• **Records in a dataset**:
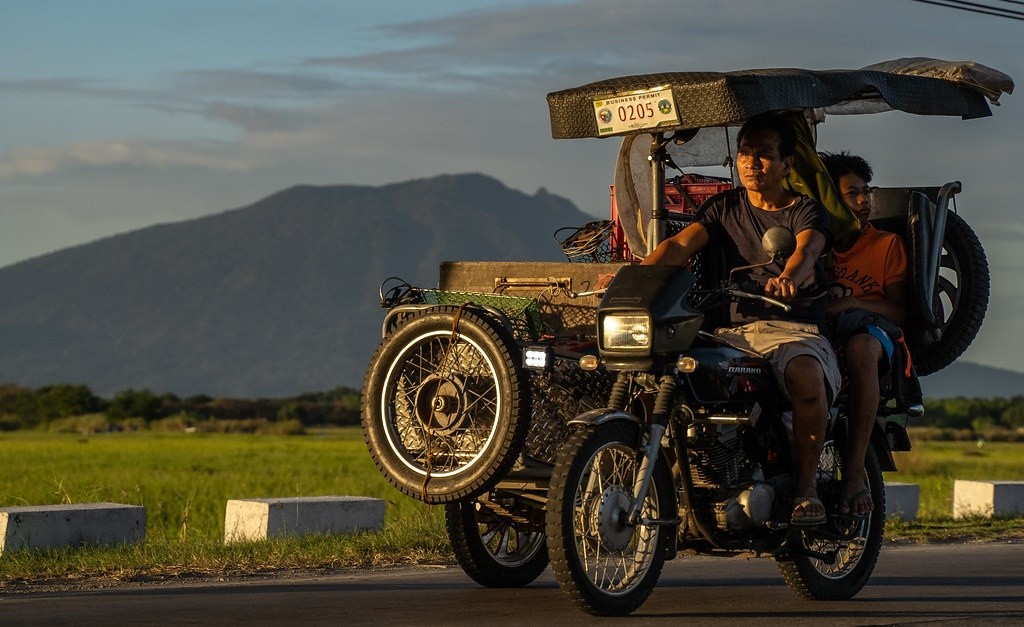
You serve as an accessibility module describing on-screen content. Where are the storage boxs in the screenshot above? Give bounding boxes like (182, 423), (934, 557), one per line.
(438, 259), (639, 334)
(606, 180), (731, 269)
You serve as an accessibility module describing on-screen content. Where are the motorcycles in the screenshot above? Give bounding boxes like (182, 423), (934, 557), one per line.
(362, 57), (1015, 619)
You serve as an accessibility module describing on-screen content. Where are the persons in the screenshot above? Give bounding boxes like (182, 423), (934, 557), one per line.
(595, 115), (840, 527)
(818, 152), (909, 519)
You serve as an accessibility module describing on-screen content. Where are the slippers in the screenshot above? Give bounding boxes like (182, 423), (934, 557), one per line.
(791, 496), (825, 523)
(841, 488), (874, 521)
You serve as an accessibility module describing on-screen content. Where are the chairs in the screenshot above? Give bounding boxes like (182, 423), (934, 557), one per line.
(864, 180), (961, 416)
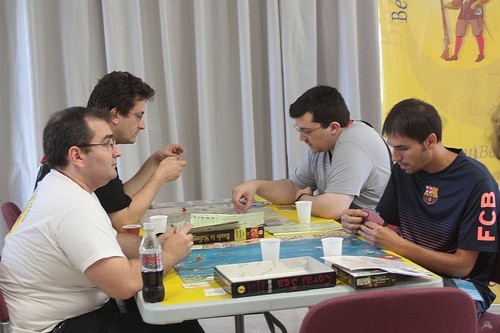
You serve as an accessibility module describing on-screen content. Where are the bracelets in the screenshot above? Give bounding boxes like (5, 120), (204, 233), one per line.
(294, 193), (314, 203)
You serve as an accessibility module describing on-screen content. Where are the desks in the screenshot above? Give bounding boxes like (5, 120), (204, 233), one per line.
(133, 196), (444, 333)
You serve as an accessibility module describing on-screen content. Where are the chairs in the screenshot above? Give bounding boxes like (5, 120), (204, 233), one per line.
(300, 287), (500, 333)
(0, 202), (22, 333)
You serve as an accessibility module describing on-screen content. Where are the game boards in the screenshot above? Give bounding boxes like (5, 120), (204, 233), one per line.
(139, 195), (294, 235)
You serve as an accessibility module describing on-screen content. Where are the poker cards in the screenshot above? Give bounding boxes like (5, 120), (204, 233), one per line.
(174, 218), (187, 234)
(181, 281), (227, 297)
(358, 208), (385, 232)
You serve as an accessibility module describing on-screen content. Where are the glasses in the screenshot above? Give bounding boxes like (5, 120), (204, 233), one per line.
(128, 111), (144, 121)
(292, 121), (334, 136)
(67, 138), (117, 155)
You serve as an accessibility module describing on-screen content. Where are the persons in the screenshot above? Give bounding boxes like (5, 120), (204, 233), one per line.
(341, 98), (500, 321)
(35, 70), (189, 234)
(0, 106), (205, 333)
(232, 86), (396, 222)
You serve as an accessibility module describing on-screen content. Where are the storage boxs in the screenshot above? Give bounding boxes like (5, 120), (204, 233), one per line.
(214, 255), (335, 299)
(331, 263), (396, 289)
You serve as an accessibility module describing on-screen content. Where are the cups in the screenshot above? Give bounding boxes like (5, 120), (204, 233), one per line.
(150, 215), (168, 235)
(321, 237), (343, 264)
(295, 200), (312, 223)
(260, 238), (281, 261)
(122, 224), (141, 235)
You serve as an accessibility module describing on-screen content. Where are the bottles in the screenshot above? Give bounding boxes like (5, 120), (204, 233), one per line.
(139, 222), (165, 303)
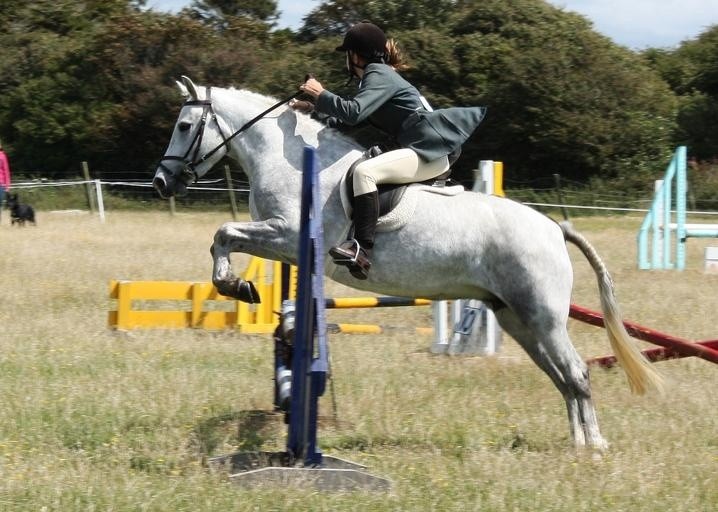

• **STATED GOAL**: Could you print every item above word for word, leaving the pictures out?

• **REPLY**:
You serve as an accessibility module describing on-screen content. Where are the storage boxs in the screenshot above? Give bounding boxes like (182, 423), (934, 557), one per line.
(438, 259), (639, 334)
(606, 180), (731, 269)
You serve as an accessibility module describing on-screen content. Where are the motorcycles in the screenshot above? Give bounding boxes like (182, 423), (934, 557), one per line.
(362, 57), (1015, 619)
You serve as an accessibility module describing on-screen content. Where are the persons in the screenshot above? Give bounding boxes like (182, 423), (934, 557), one per line.
(595, 115), (840, 527)
(818, 152), (909, 519)
You serve as an accessibility module describing on-screen content. Where are the slippers in the screenshot above? Give bounding boxes like (182, 423), (934, 557), one per line.
(791, 496), (825, 523)
(841, 488), (874, 521)
You serve as an accessibility module describing on-screen content. Where are the chairs in the screenshot above? Give bounding boxes like (182, 423), (934, 557), one per line.
(864, 180), (961, 416)
You serve as an accessibility module describing on-screen content. Where are the bracelets in the screenshot above? Give bounding boxes like (5, 120), (204, 233), one per line.
(294, 193), (314, 203)
You serve as an accessibility module describing on-screen content. Where are the desks in the screenshot above? Give bounding boxes like (5, 120), (204, 233), one per line.
(133, 196), (444, 333)
You serve as an accessibility module describing on-screen content. Where are the chairs in the screenshot above? Give bounding boxes like (5, 120), (204, 233), one per line.
(300, 287), (500, 333)
(0, 202), (22, 333)
You serve as an accessibility module describing on-screen content. Where are the game boards in the screenshot above? Give bounding boxes like (5, 120), (204, 233), one per line.
(139, 195), (294, 235)
You serve as an accessibility module describing on-screen content. Where are the poker cards in the screenshot above? Give bounding boxes like (5, 120), (204, 233), one per line.
(174, 218), (187, 234)
(181, 281), (227, 297)
(358, 208), (385, 232)
You serve as an accessibility module describing on-screen content. Where are the glasses in the screenshot above? Give bounding boxes like (5, 120), (204, 233), one per line.
(128, 111), (144, 121)
(292, 121), (334, 136)
(67, 138), (117, 155)
You serve as an accessibility module describing on-screen content. Where are the persons in the screenshot above? Give bounding boxes like (5, 120), (204, 233), one per line.
(341, 98), (500, 321)
(35, 70), (189, 234)
(0, 106), (205, 333)
(232, 86), (396, 222)
You serve as an accessibility module describing on-screen content. Where are the storage boxs in the screenshot above? Give bounding boxes like (5, 120), (204, 233), one per line.
(214, 255), (335, 299)
(331, 263), (396, 289)
You serve as an accessibility module describing on-screen content. Where are the cups in the screenshot above? Give bounding boxes like (5, 120), (204, 233), one per line.
(150, 215), (168, 235)
(321, 237), (343, 264)
(295, 200), (312, 223)
(260, 238), (281, 261)
(122, 224), (141, 235)
You serve as an accessibility module describing on-screen content. Where are the bottles in the screenshot above? Give bounding boxes like (5, 120), (204, 233), one per line.
(139, 222), (165, 303)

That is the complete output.